(Entries taken from a collection)
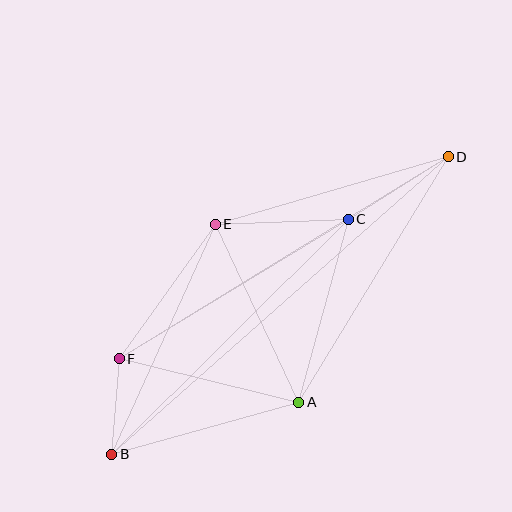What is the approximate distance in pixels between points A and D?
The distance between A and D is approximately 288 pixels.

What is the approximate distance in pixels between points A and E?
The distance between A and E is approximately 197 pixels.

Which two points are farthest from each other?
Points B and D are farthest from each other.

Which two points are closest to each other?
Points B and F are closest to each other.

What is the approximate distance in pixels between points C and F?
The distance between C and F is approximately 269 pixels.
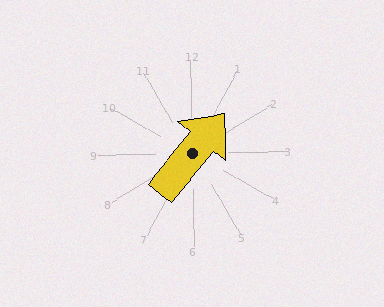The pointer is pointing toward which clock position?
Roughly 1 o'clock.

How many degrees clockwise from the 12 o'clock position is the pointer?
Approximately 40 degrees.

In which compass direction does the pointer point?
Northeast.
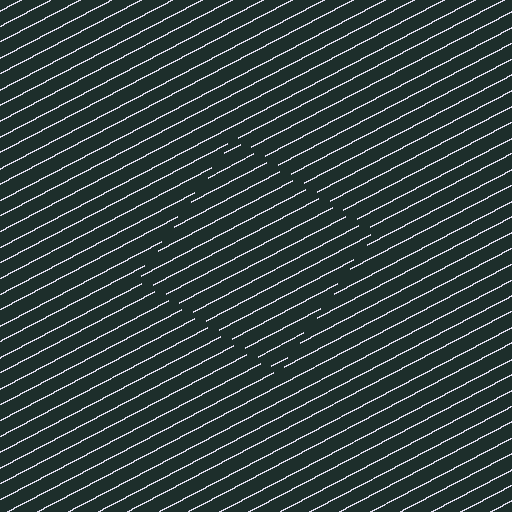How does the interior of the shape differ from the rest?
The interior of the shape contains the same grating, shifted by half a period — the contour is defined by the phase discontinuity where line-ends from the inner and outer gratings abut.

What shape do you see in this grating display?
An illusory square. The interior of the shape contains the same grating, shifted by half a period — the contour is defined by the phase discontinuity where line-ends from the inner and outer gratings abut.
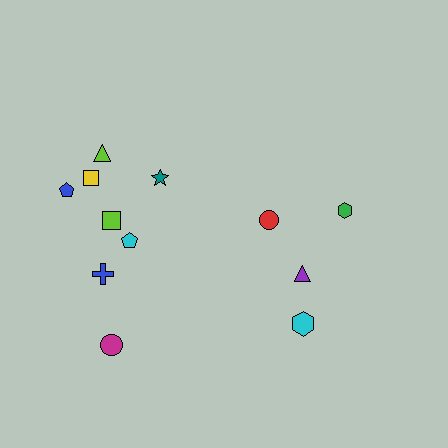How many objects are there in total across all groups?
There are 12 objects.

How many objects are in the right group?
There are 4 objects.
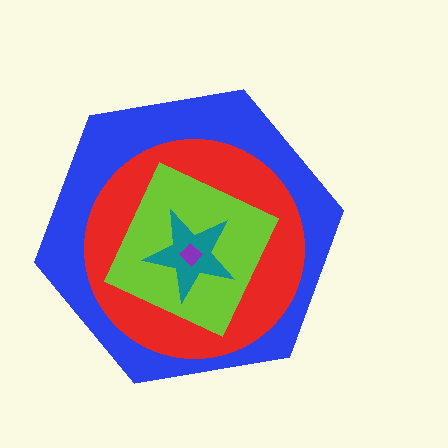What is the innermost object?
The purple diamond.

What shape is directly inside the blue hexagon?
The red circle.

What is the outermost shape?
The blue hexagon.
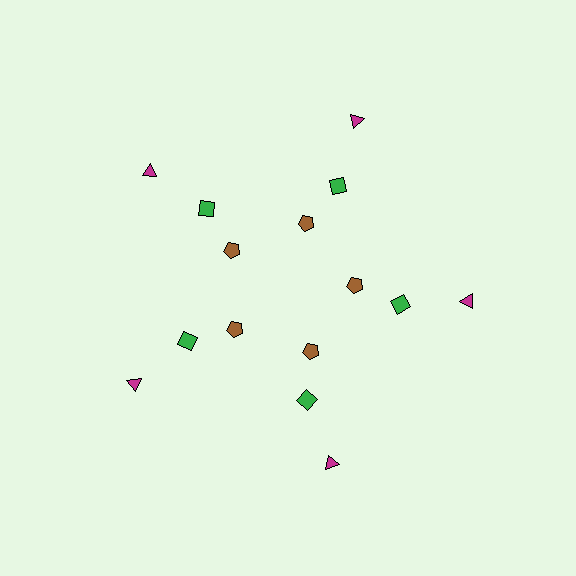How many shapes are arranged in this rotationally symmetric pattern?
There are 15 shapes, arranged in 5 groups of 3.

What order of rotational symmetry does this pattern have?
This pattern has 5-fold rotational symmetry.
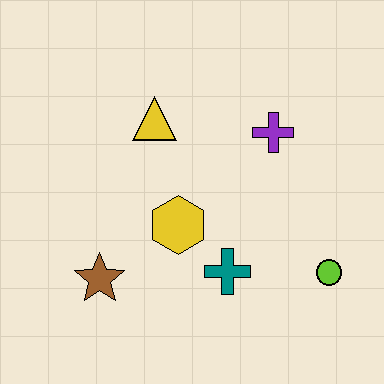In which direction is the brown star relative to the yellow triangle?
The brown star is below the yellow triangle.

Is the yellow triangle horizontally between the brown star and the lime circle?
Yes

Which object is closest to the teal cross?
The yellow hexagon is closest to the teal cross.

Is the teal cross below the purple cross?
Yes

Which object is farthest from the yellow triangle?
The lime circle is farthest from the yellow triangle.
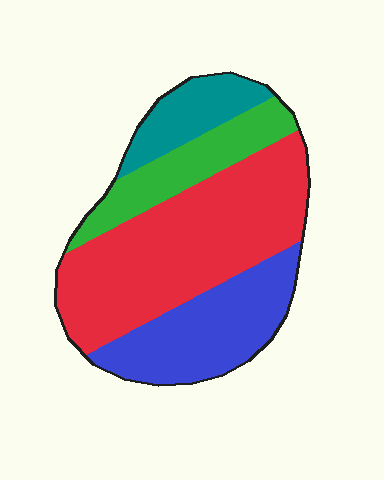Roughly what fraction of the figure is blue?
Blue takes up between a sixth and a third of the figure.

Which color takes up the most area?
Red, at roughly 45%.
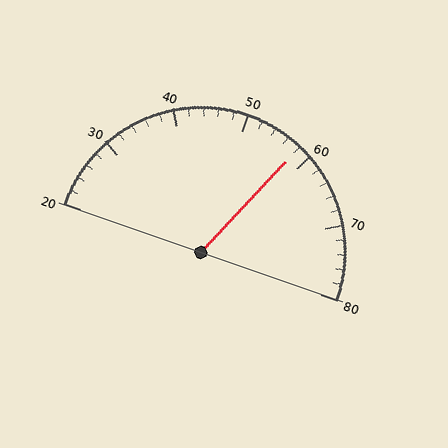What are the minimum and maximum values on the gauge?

* * *

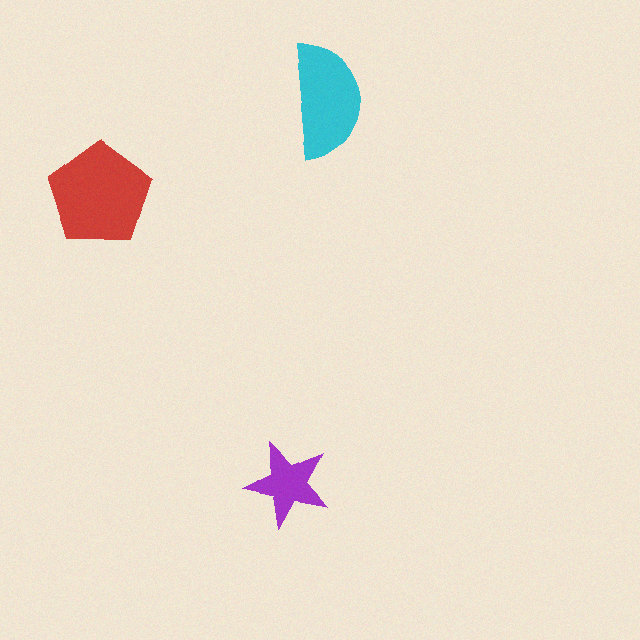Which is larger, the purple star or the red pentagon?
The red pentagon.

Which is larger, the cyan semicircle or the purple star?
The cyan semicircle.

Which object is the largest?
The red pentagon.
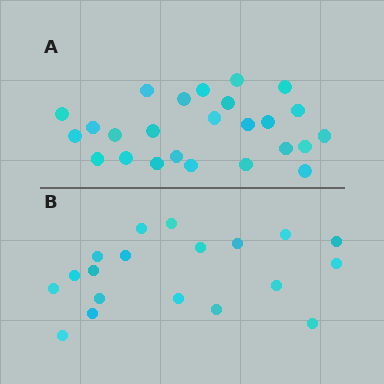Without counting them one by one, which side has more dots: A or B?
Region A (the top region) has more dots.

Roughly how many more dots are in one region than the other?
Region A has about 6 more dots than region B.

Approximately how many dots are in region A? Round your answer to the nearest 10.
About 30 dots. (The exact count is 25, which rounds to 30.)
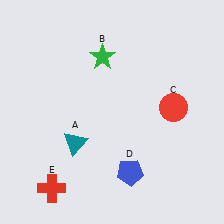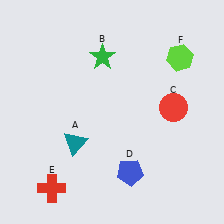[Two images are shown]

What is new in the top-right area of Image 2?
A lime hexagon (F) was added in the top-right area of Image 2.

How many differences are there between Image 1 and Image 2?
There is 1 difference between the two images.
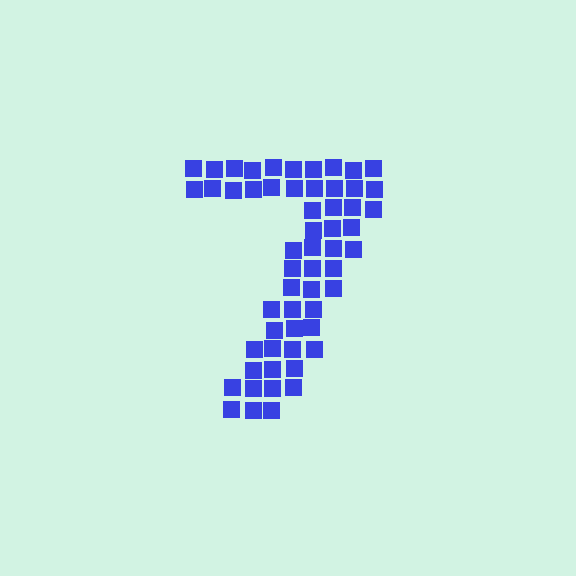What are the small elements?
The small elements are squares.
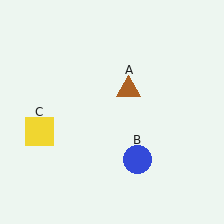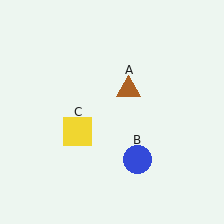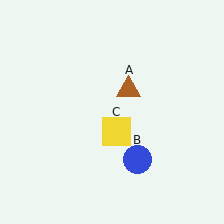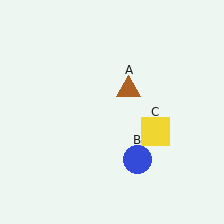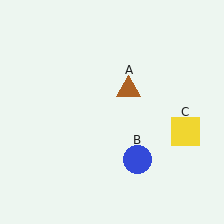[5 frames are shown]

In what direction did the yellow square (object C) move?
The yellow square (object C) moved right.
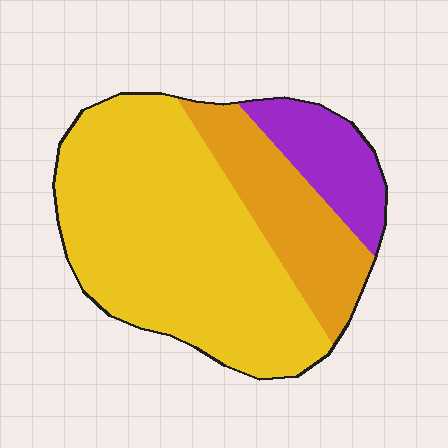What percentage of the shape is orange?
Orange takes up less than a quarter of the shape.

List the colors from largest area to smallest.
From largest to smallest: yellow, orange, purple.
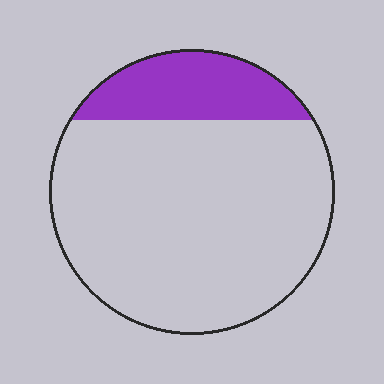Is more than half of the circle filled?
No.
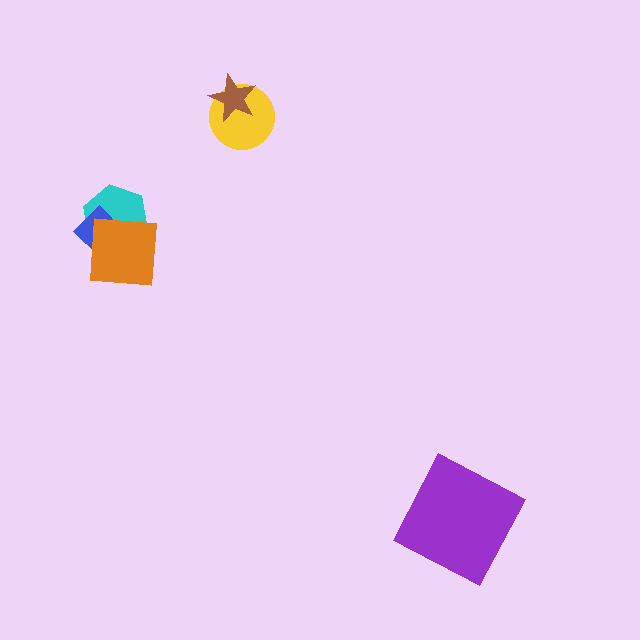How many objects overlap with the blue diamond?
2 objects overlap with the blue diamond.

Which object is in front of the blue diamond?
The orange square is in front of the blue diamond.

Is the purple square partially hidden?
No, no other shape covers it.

• _GIVEN TASK_
Beginning with the line above that contains "What is the innermost object?" and finishing with the line that contains "What are the minimum", print those lines exactly and only. Skip all pictures.

• _FINISHED ANSWER_
What is the innermost object?
The purple diamond.

What shape is directly inside the blue hexagon?
The red circle.

What is the outermost shape?
The blue hexagon.
How many shapes are arranged in this rotationally symmetric pattern?
There are 15 shapes, arranged in 5 groups of 3.

What order of rotational symmetry does this pattern have?
This pattern has 5-fold rotational symmetry.
In which direction is the brown star relative to the yellow triangle?
The brown star is below the yellow triangle.

Is the yellow triangle horizontally between the brown star and the lime circle?
Yes

Which object is closest to the teal cross?
The yellow hexagon is closest to the teal cross.

Is the teal cross below the purple cross?
Yes

Which object is farthest from the yellow triangle?
The lime circle is farthest from the yellow triangle.
Roughly what fraction of the figure is blue?
Blue takes up between a sixth and a third of the figure.

Which color takes up the most area?
Red, at roughly 45%.
What are the minimum and maximum values on the gauge?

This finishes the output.